→ **What the task asks**: Every line in the data below from the one containing "Is the cyan" down to the one containing "Is the lime", both included, must be retyped exactly; no other line is to appear.

## start Supplied records

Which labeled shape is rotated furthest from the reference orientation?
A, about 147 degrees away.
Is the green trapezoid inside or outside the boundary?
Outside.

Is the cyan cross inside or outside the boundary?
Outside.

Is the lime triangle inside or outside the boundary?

## end Supplied records
## start Supplied records

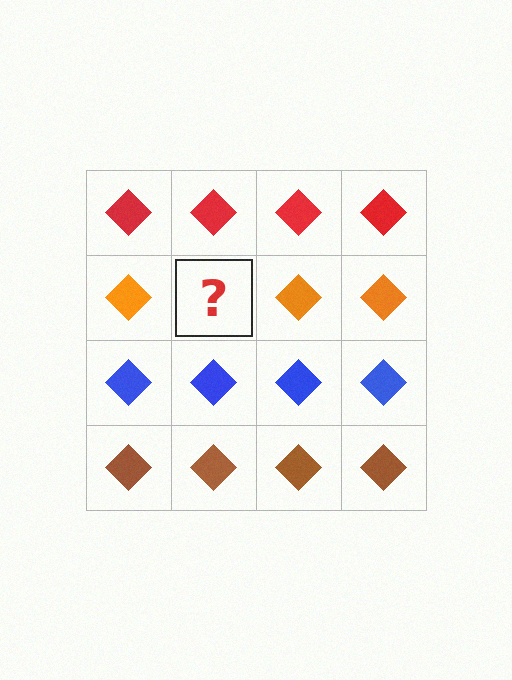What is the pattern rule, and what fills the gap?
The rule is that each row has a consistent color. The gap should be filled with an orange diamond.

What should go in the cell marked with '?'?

## end Supplied records

→ **Task response**:
Is the cyan cross inside or outside the boundary?
Outside.

Is the lime triangle inside or outside the boundary?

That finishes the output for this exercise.